Entries on shapes shown in images:
+ + + + + + +

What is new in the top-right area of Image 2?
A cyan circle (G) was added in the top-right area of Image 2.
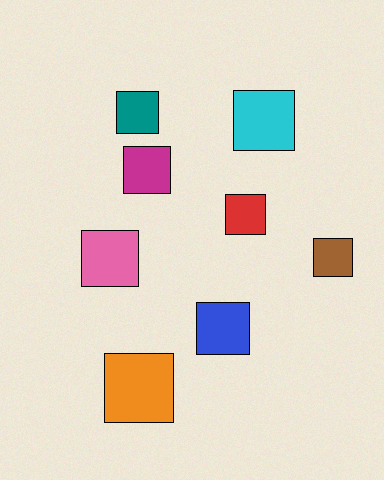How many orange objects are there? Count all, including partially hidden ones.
There is 1 orange object.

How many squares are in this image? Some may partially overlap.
There are 8 squares.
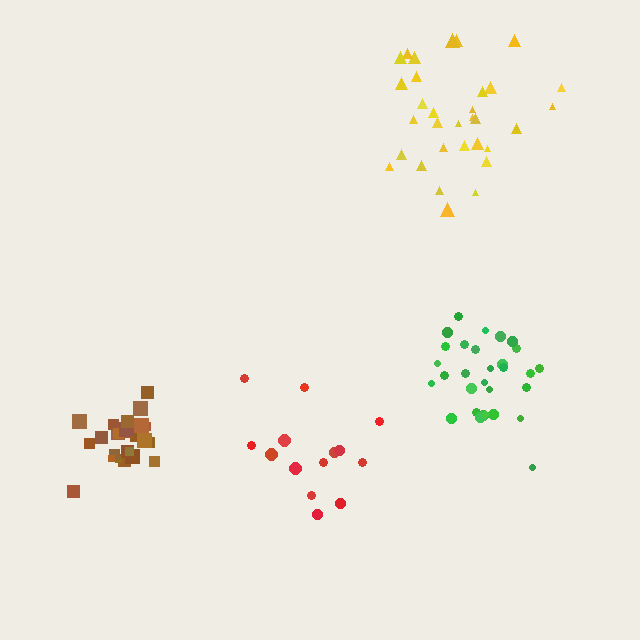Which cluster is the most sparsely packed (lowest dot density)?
Red.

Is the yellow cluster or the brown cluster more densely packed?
Brown.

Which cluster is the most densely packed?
Brown.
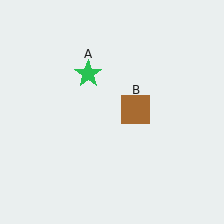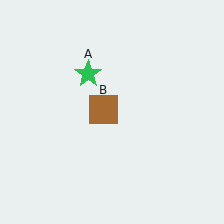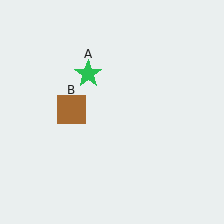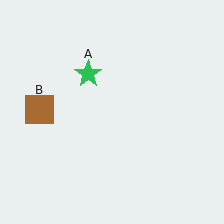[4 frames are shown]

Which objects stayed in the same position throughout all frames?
Green star (object A) remained stationary.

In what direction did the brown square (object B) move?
The brown square (object B) moved left.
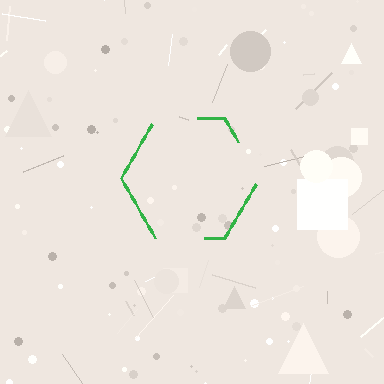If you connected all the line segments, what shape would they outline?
They would outline a hexagon.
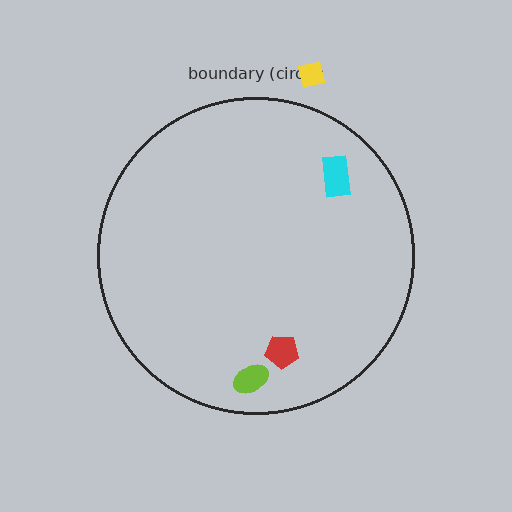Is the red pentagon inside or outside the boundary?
Inside.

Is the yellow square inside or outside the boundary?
Outside.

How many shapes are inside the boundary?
3 inside, 1 outside.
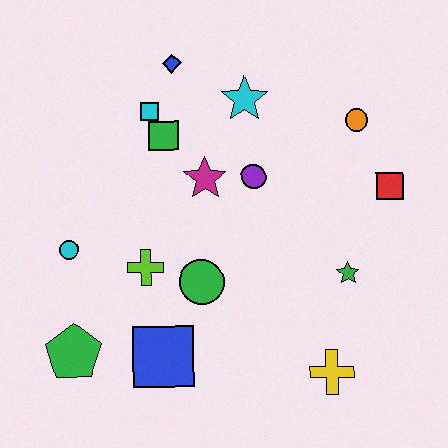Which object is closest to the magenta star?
The purple circle is closest to the magenta star.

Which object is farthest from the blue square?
The orange circle is farthest from the blue square.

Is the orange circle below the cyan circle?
No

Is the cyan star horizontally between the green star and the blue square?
Yes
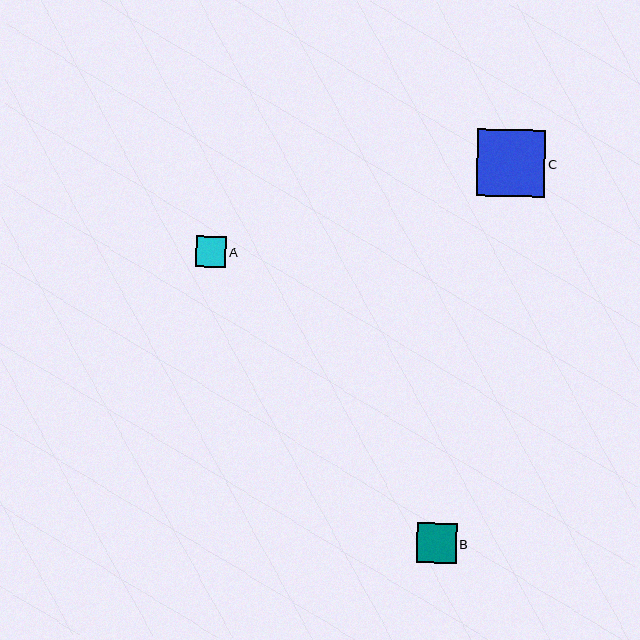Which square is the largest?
Square C is the largest with a size of approximately 68 pixels.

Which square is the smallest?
Square A is the smallest with a size of approximately 31 pixels.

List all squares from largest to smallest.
From largest to smallest: C, B, A.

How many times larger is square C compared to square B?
Square C is approximately 1.7 times the size of square B.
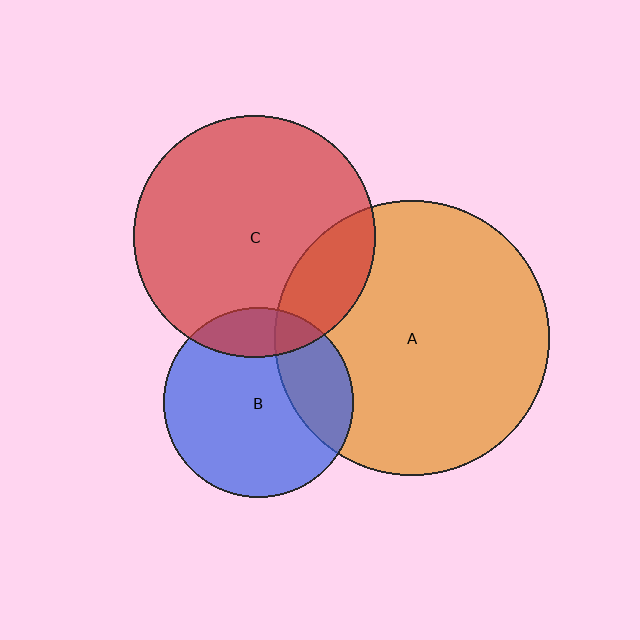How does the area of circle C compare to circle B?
Approximately 1.6 times.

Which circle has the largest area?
Circle A (orange).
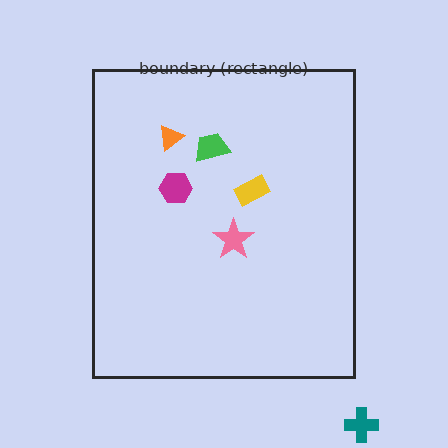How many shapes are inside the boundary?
5 inside, 1 outside.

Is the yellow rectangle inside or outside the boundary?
Inside.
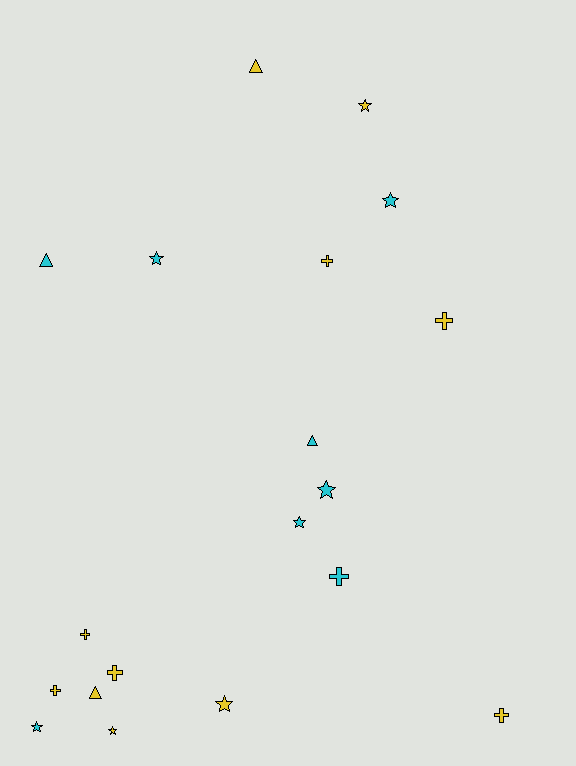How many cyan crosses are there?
There is 1 cyan cross.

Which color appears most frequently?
Yellow, with 11 objects.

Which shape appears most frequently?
Star, with 8 objects.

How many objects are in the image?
There are 19 objects.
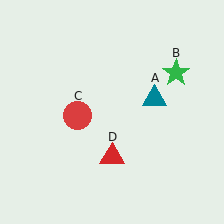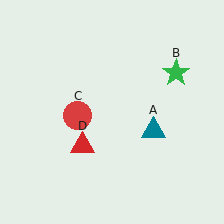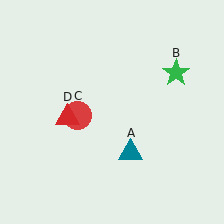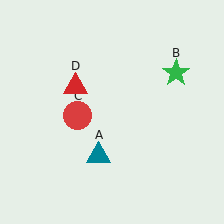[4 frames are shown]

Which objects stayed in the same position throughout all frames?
Green star (object B) and red circle (object C) remained stationary.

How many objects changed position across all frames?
2 objects changed position: teal triangle (object A), red triangle (object D).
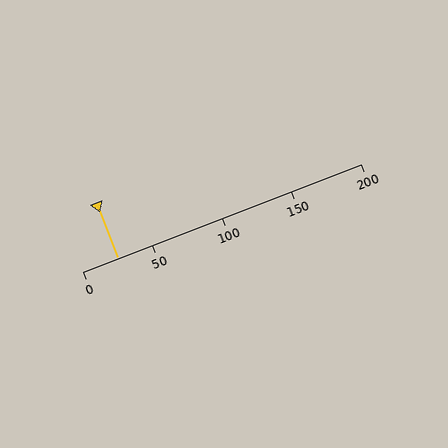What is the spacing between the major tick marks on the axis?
The major ticks are spaced 50 apart.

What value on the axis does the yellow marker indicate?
The marker indicates approximately 25.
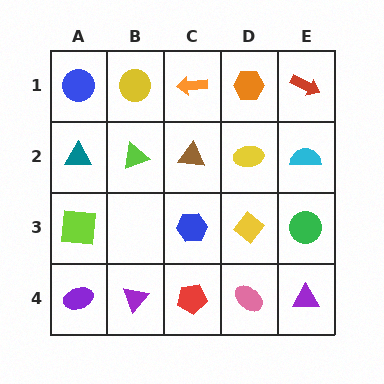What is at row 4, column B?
A purple triangle.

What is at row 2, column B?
A lime triangle.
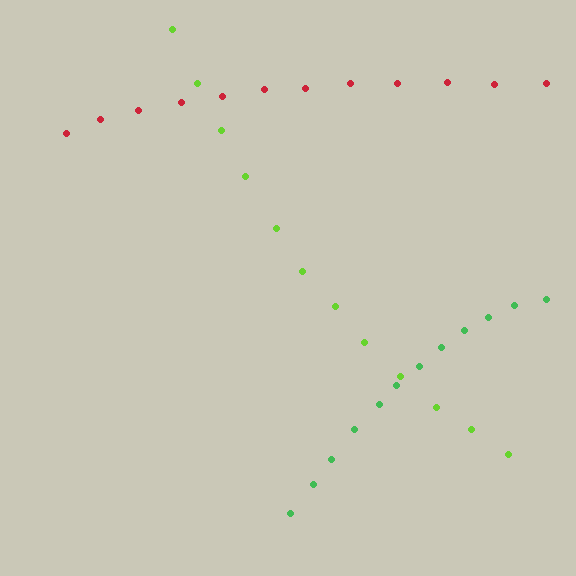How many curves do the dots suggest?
There are 3 distinct paths.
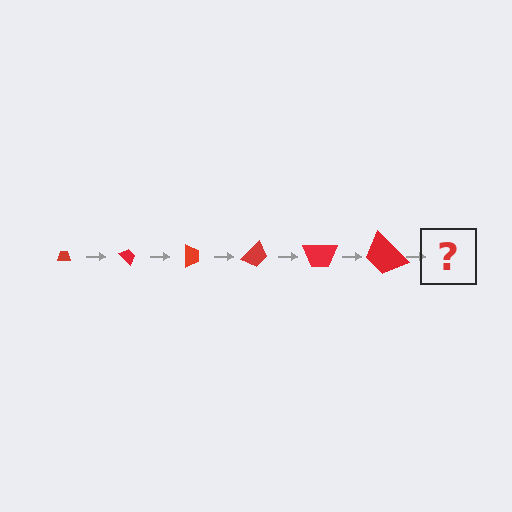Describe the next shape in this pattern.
It should be a trapezoid, larger than the previous one and rotated 270 degrees clockwise from the start.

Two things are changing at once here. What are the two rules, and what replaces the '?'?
The two rules are that the trapezoid grows larger each step and it rotates 45 degrees clockwise each step. The '?' should be a trapezoid, larger than the previous one and rotated 270 degrees clockwise from the start.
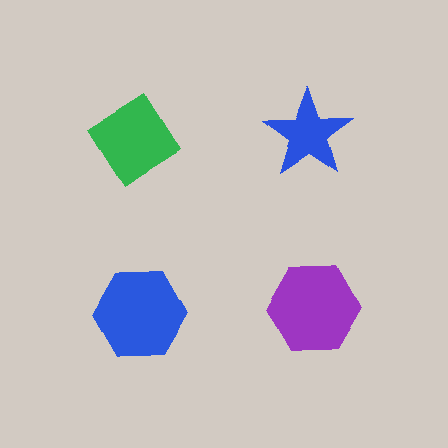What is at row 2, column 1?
A blue hexagon.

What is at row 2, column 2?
A purple hexagon.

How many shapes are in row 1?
2 shapes.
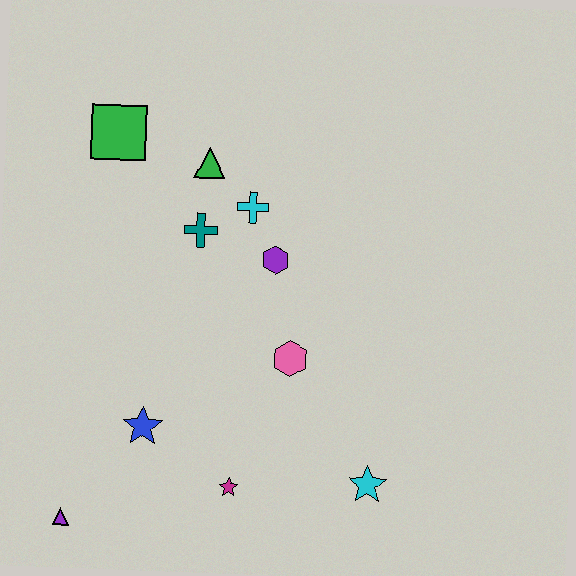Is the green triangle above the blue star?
Yes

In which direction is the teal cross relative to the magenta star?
The teal cross is above the magenta star.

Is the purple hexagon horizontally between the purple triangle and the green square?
No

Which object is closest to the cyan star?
The magenta star is closest to the cyan star.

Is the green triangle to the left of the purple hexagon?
Yes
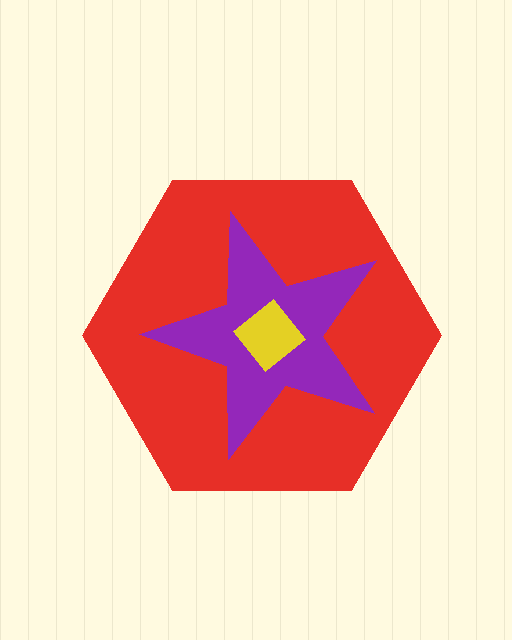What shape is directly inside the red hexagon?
The purple star.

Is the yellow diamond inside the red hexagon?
Yes.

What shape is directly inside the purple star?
The yellow diamond.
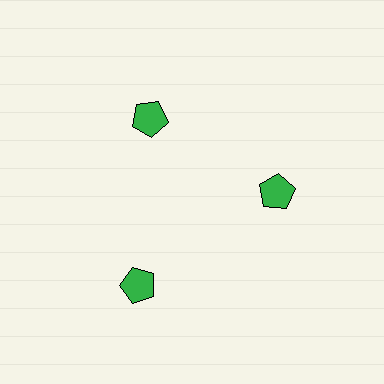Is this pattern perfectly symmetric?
No. The 3 green pentagons are arranged in a ring, but one element near the 7 o'clock position is pushed outward from the center, breaking the 3-fold rotational symmetry.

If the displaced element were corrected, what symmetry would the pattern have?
It would have 3-fold rotational symmetry — the pattern would map onto itself every 120 degrees.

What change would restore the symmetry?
The symmetry would be restored by moving it inward, back onto the ring so that all 3 pentagons sit at equal angles and equal distance from the center.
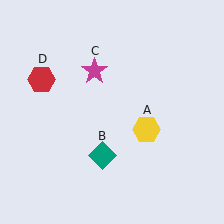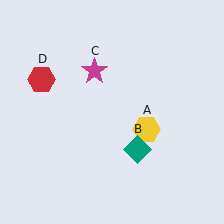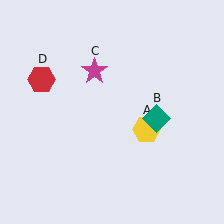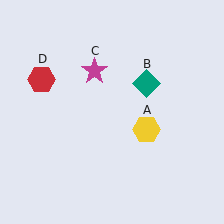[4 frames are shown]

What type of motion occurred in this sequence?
The teal diamond (object B) rotated counterclockwise around the center of the scene.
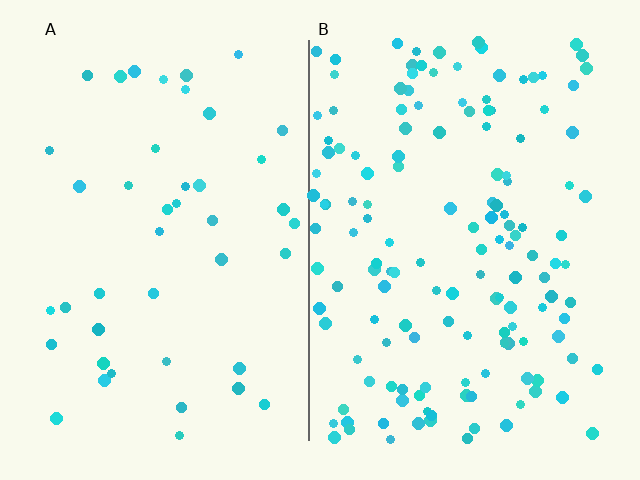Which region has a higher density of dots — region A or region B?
B (the right).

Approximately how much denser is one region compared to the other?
Approximately 3.3× — region B over region A.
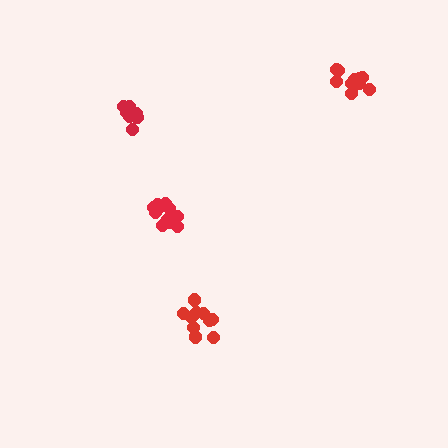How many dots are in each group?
Group 1: 12 dots, Group 2: 9 dots, Group 3: 10 dots, Group 4: 12 dots (43 total).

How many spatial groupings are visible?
There are 4 spatial groupings.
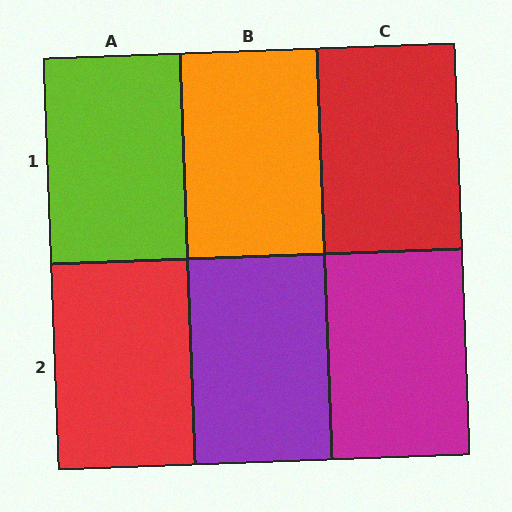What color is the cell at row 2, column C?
Magenta.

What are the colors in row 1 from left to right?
Lime, orange, red.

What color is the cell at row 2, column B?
Purple.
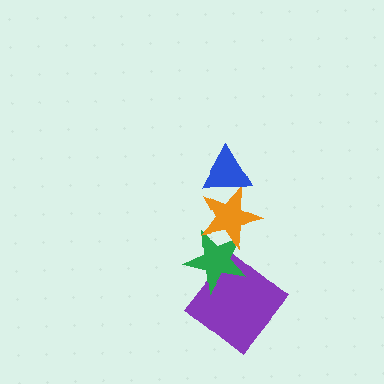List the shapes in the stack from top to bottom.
From top to bottom: the blue triangle, the orange star, the green star, the purple diamond.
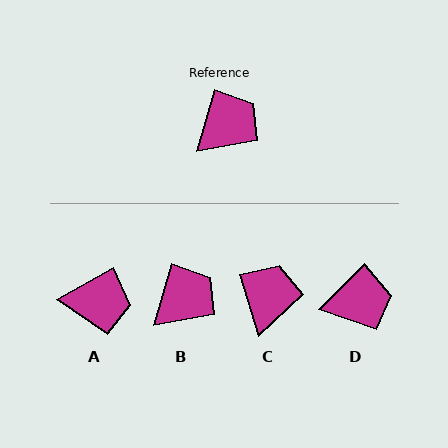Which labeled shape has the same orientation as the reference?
B.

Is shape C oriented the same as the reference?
No, it is off by about 33 degrees.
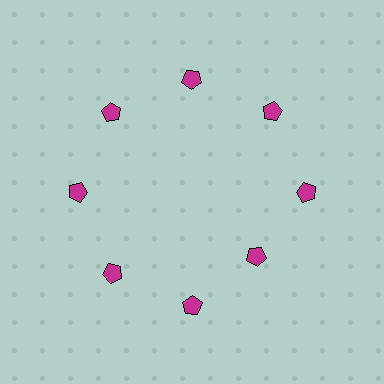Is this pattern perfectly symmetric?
No. The 8 magenta pentagons are arranged in a ring, but one element near the 4 o'clock position is pulled inward toward the center, breaking the 8-fold rotational symmetry.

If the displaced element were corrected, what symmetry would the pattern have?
It would have 8-fold rotational symmetry — the pattern would map onto itself every 45 degrees.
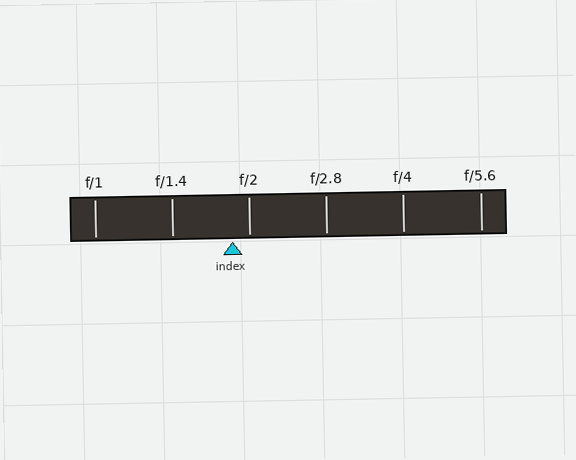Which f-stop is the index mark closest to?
The index mark is closest to f/2.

+ + + + + + +

- Short task: Leave the pictures out and copy the rest of the data exactly.

- Result below:
What is new in the top-right area of Image 2?
A cyan circle (G) was added in the top-right area of Image 2.
How many orange objects are there? Count all, including partially hidden ones.
There is 1 orange object.

How many squares are in this image? Some may partially overlap.
There are 8 squares.
Which cluster is the most sparsely packed (lowest dot density)?
Red.

Is the yellow cluster or the brown cluster more densely packed?
Brown.

Which cluster is the most densely packed?
Brown.
[4 frames are shown]

Which objects stayed in the same position throughout all frames?
Green star (object A) remained stationary.

In what direction did the brown square (object B) move?
The brown square (object B) moved left.
If you connected all the line segments, what shape would they outline?
They would outline a hexagon.
Is the red pentagon inside or outside the boundary?
Inside.

Is the yellow square inside or outside the boundary?
Outside.

How many shapes are inside the boundary?
3 inside, 1 outside.
Which object is closest to the magenta star?
The purple circle is closest to the magenta star.

Which object is farthest from the blue square?
The orange circle is farthest from the blue square.

Is the orange circle below the cyan circle?
No

Is the cyan star horizontally between the green star and the blue square?
Yes
Which square is the largest?
Square C is the largest with a size of approximately 68 pixels.

Which square is the smallest?
Square A is the smallest with a size of approximately 31 pixels.

List all squares from largest to smallest.
From largest to smallest: C, B, A.

How many times larger is square C compared to square B?
Square C is approximately 1.7 times the size of square B.
How does the area of circle C compare to circle B?
Approximately 1.6 times.

Which circle has the largest area?
Circle A (orange).
How many shapes are inside the boundary?
5 inside, 1 outside.

Is the yellow rectangle inside or outside the boundary?
Inside.
How many cyan crosses are there?
There is 1 cyan cross.

Which color appears most frequently?
Yellow, with 11 objects.

Which shape appears most frequently?
Star, with 8 objects.

How many objects are in the image?
There are 19 objects.
[4 frames are shown]

Which objects stayed in the same position throughout all frames?
Green star (object B) and red circle (object C) remained stationary.

How many objects changed position across all frames?
2 objects changed position: teal triangle (object A), red triangle (object D).
What is the spacing between the major tick marks on the axis?
The major ticks are spaced 50 apart.

What value on the axis does the yellow marker indicate?
The marker indicates approximately 25.
What is at row 4, column B?
A purple triangle.

What is at row 2, column B?
A lime triangle.
How many curves do the dots suggest?
There are 3 distinct paths.
Describe the next shape in this pattern.
It should be a trapezoid, larger than the previous one and rotated 270 degrees clockwise from the start.

Two things are changing at once here. What are the two rules, and what replaces the '?'?
The two rules are that the trapezoid grows larger each step and it rotates 45 degrees clockwise each step. The '?' should be a trapezoid, larger than the previous one and rotated 270 degrees clockwise from the start.
What is at row 2, column 1?
A blue hexagon.

What is at row 2, column 2?
A purple hexagon.

How many shapes are in row 1?
2 shapes.
Is the green triangle above the blue star?
Yes

In which direction is the teal cross relative to the magenta star?
The teal cross is above the magenta star.

Is the purple hexagon horizontally between the purple triangle and the green square?
No

Which object is closest to the cyan star?
The magenta star is closest to the cyan star.

Is the green triangle to the left of the purple hexagon?
Yes
What shape is directly inside the red hexagon?
The purple star.

Is the yellow diamond inside the red hexagon?
Yes.

What shape is directly inside the purple star?
The yellow diamond.
Is this pattern perfectly symmetric?
No. The 3 green pentagons are arranged in a ring, but one element near the 7 o'clock position is pushed outward from the center, breaking the 3-fold rotational symmetry.

If the displaced element were corrected, what symmetry would the pattern have?
It would have 3-fold rotational symmetry — the pattern would map onto itself every 120 degrees.

What change would restore the symmetry?
The symmetry would be restored by moving it inward, back onto the ring so that all 3 pentagons sit at equal angles and equal distance from the center.
[4 frames are shown]

What type of motion occurred in this sequence?
The teal diamond (object B) rotated counterclockwise around the center of the scene.
Which region has a higher density of dots — region A or region B?
B (the right).

Approximately how much denser is one region compared to the other?
Approximately 3.3× — region B over region A.
How many dots are in each group?
Group 1: 12 dots, Group 2: 9 dots, Group 3: 10 dots, Group 4: 12 dots (43 total).

How many spatial groupings are visible?
There are 4 spatial groupings.
What color is the cell at row 2, column C?
Magenta.

What are the colors in row 1 from left to right?
Lime, orange, red.

What color is the cell at row 2, column B?
Purple.
List the shapes in the stack from top to bottom.
From top to bottom: the blue triangle, the orange star, the green star, the purple diamond.
Which labeled shape has the same orientation as the reference?
B.

Is shape C oriented the same as the reference?
No, it is off by about 33 degrees.
Is this pattern perfectly symmetric?
No. The 8 magenta pentagons are arranged in a ring, but one element near the 4 o'clock position is pulled inward toward the center, breaking the 8-fold rotational symmetry.

If the displaced element were corrected, what symmetry would the pattern have?
It would have 8-fold rotational symmetry — the pattern would map onto itself every 45 degrees.
Which f-stop is the index mark closest to?
The index mark is closest to f/2.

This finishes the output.